- **What needs to be done**
The records below must be output exactly, without pictures.

------------

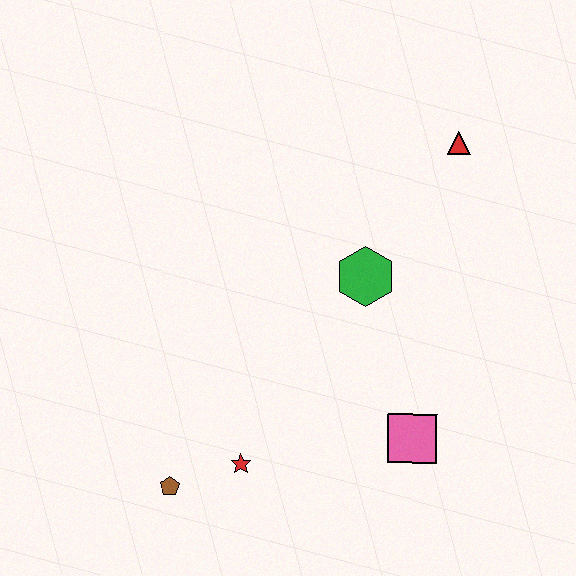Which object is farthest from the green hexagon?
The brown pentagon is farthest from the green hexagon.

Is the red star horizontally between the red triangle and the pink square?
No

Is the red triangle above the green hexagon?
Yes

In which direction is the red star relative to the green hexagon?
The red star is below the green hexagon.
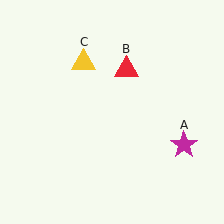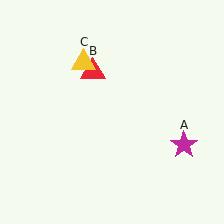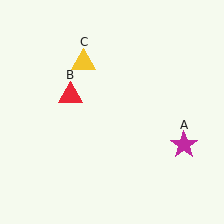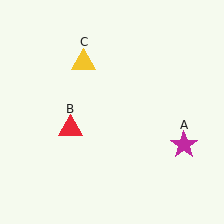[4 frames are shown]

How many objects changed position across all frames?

------------

- **The solution**
Which object is farthest from the green hexagon?
The brown pentagon is farthest from the green hexagon.

Is the red star horizontally between the red triangle and the pink square?
No

Is the red triangle above the green hexagon?
Yes

In which direction is the red star relative to the green hexagon?
The red star is below the green hexagon.
[4 frames are shown]

How many objects changed position across all frames?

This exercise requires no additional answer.